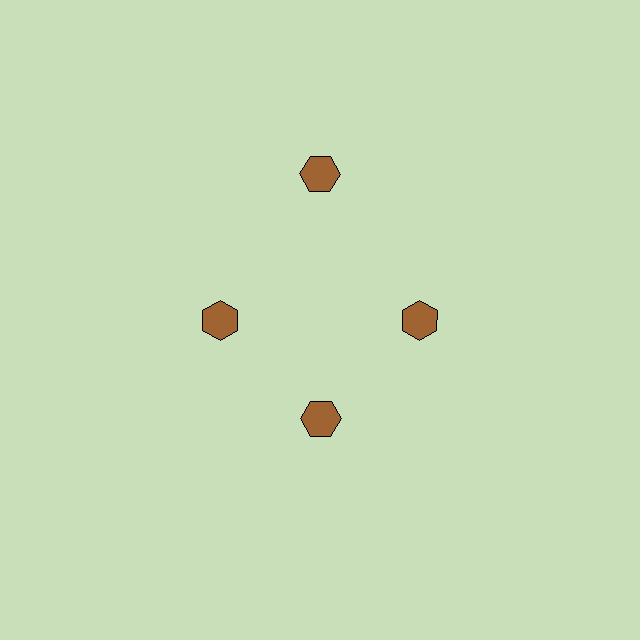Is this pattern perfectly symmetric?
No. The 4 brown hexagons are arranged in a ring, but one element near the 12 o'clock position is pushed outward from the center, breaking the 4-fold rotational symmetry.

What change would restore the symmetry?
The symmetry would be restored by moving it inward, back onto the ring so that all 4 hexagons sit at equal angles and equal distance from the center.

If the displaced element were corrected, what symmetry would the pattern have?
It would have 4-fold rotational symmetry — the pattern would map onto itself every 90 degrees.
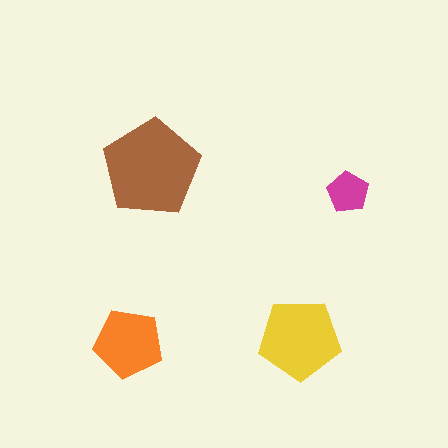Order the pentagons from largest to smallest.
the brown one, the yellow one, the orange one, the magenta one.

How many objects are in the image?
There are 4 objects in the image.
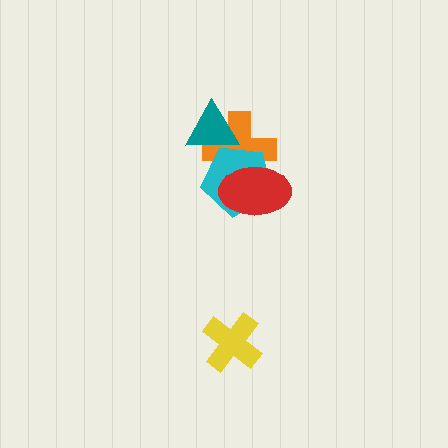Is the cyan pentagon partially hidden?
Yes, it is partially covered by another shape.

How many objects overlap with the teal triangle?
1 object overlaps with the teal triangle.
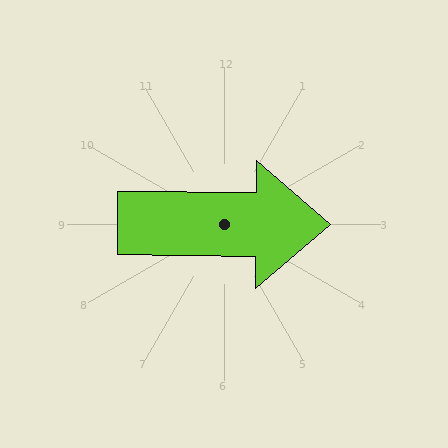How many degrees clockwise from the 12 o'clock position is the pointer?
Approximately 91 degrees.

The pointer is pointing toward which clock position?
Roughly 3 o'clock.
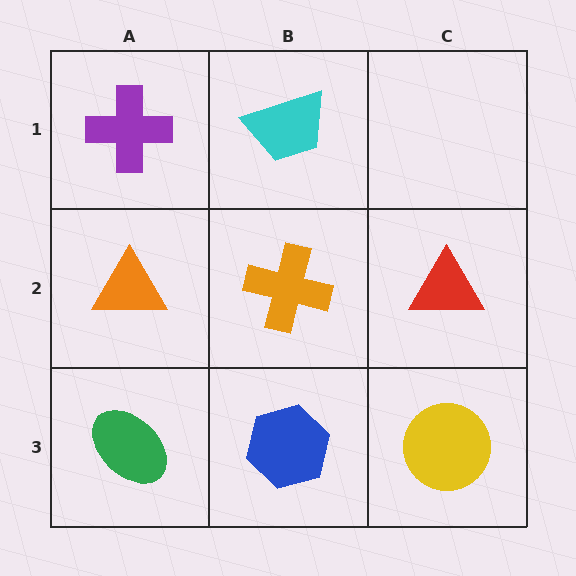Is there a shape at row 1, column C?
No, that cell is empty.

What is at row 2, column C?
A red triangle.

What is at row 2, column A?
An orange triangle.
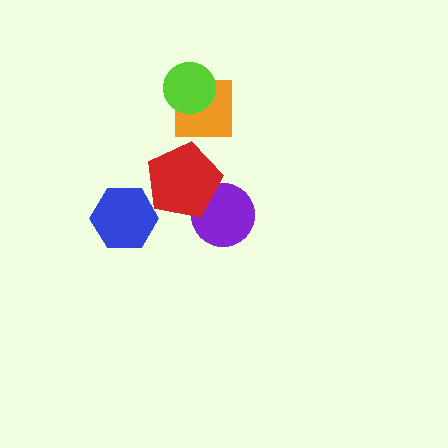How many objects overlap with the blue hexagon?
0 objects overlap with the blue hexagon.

Your task:
Output the material word for word, omitting its pictures.

Answer to this exercise:
Is this pattern perfectly symmetric?
No. The 4 brown hexagons are arranged in a ring, but one element near the 12 o'clock position is pushed outward from the center, breaking the 4-fold rotational symmetry.

What change would restore the symmetry?
The symmetry would be restored by moving it inward, back onto the ring so that all 4 hexagons sit at equal angles and equal distance from the center.

If the displaced element were corrected, what symmetry would the pattern have?
It would have 4-fold rotational symmetry — the pattern would map onto itself every 90 degrees.
Order the pentagons from largest to smallest.
the brown one, the yellow one, the orange one, the magenta one.

How many objects are in the image?
There are 4 objects in the image.
Is the cyan pentagon partially hidden?
Yes, it is partially covered by another shape.

How many objects overlap with the teal triangle?
1 object overlaps with the teal triangle.
How many degrees clockwise from the 12 o'clock position is the pointer?
Approximately 91 degrees.

The pointer is pointing toward which clock position?
Roughly 3 o'clock.
Is there a shape at row 1, column C?
No, that cell is empty.

What is at row 2, column C?
A red triangle.

What is at row 2, column A?
An orange triangle.
How many objects overlap with the blue hexagon?
0 objects overlap with the blue hexagon.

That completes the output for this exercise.